WORK TO COMPLETE
The records below must be copied in full; omit the images.

-- start EXTRACTED ENTRIES --

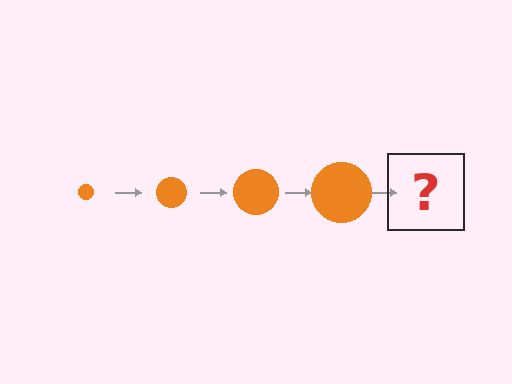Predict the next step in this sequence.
The next step is an orange circle, larger than the previous one.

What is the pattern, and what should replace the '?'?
The pattern is that the circle gets progressively larger each step. The '?' should be an orange circle, larger than the previous one.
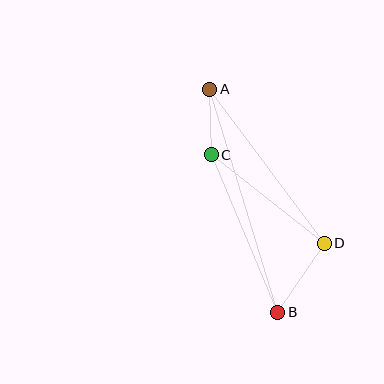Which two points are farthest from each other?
Points A and B are farthest from each other.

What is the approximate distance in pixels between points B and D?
The distance between B and D is approximately 83 pixels.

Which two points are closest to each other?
Points A and C are closest to each other.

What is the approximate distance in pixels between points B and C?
The distance between B and C is approximately 171 pixels.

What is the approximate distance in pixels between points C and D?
The distance between C and D is approximately 144 pixels.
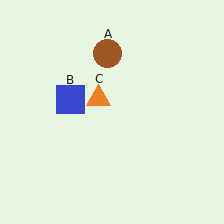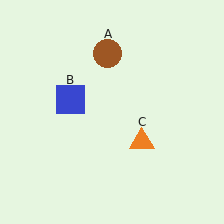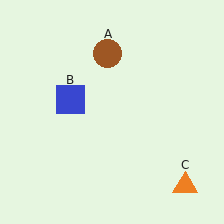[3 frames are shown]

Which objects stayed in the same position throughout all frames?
Brown circle (object A) and blue square (object B) remained stationary.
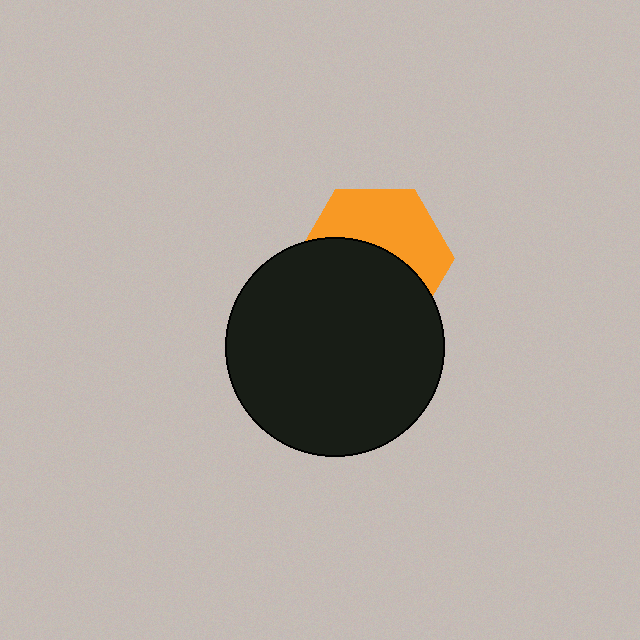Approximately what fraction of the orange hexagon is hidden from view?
Roughly 54% of the orange hexagon is hidden behind the black circle.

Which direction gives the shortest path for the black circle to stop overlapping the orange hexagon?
Moving down gives the shortest separation.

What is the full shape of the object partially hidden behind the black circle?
The partially hidden object is an orange hexagon.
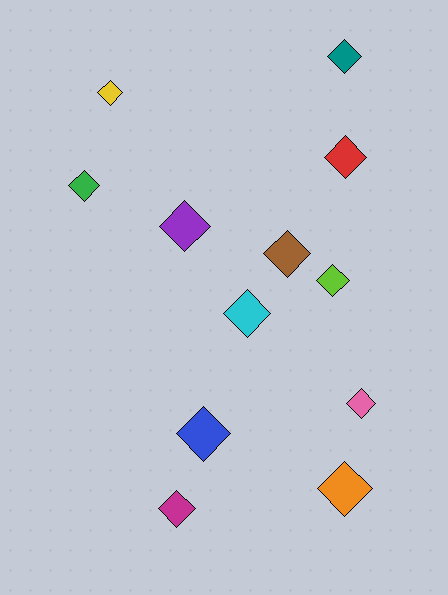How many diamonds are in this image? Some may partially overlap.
There are 12 diamonds.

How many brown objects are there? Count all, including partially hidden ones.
There is 1 brown object.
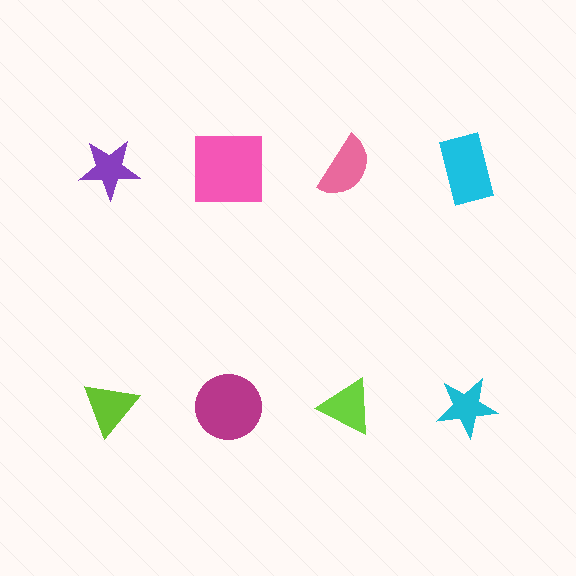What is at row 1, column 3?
A pink semicircle.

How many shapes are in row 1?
4 shapes.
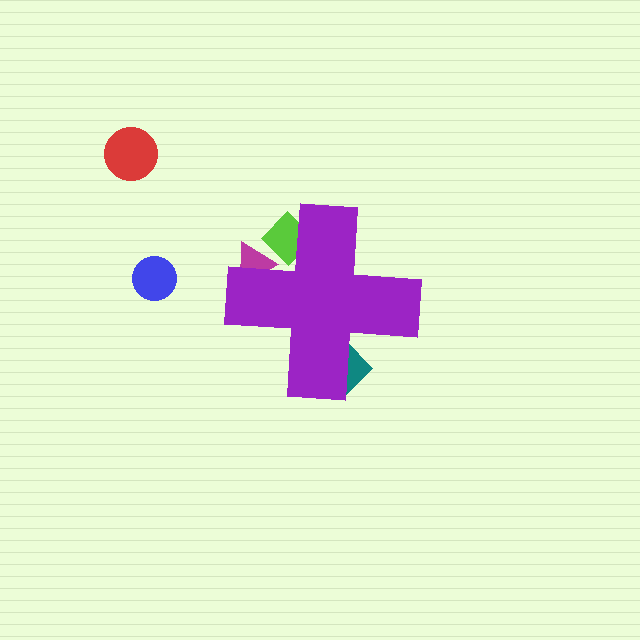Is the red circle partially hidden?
No, the red circle is fully visible.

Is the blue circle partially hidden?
No, the blue circle is fully visible.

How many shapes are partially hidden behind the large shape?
3 shapes are partially hidden.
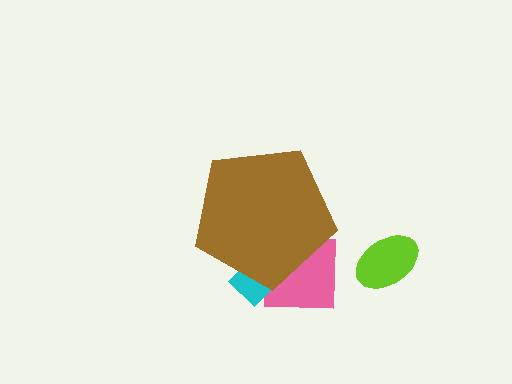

-- end EXTRACTED ENTRIES --

IN RESPONSE
Predict the next step in this sequence.
The next step is an orange circle, larger than the previous one.

What is the pattern, and what should replace the '?'?
The pattern is that the circle gets progressively larger each step. The '?' should be an orange circle, larger than the previous one.
Which two points are farthest from each other?
Points A and B are farthest from each other.

What is the approximate distance in pixels between points B and D?
The distance between B and D is approximately 83 pixels.

Which two points are closest to each other?
Points A and C are closest to each other.

What is the approximate distance in pixels between points B and C?
The distance between B and C is approximately 171 pixels.

What is the approximate distance in pixels between points C and D?
The distance between C and D is approximately 144 pixels.
[3 frames are shown]

Which objects stayed in the same position throughout all frames?
Brown circle (object A) and blue square (object B) remained stationary.
Approximately what fraction of the orange hexagon is hidden from view?
Roughly 54% of the orange hexagon is hidden behind the black circle.

Which direction gives the shortest path for the black circle to stop overlapping the orange hexagon?
Moving down gives the shortest separation.

What is the full shape of the object partially hidden behind the black circle?
The partially hidden object is an orange hexagon.
How many diamonds are in this image? Some may partially overlap.
There are 12 diamonds.

How many brown objects are there? Count all, including partially hidden ones.
There is 1 brown object.
What is at row 1, column 3?
A pink semicircle.

How many shapes are in row 1?
4 shapes.
Is the red circle partially hidden?
No, the red circle is fully visible.

Is the blue circle partially hidden?
No, the blue circle is fully visible.

How many shapes are partially hidden behind the large shape?
3 shapes are partially hidden.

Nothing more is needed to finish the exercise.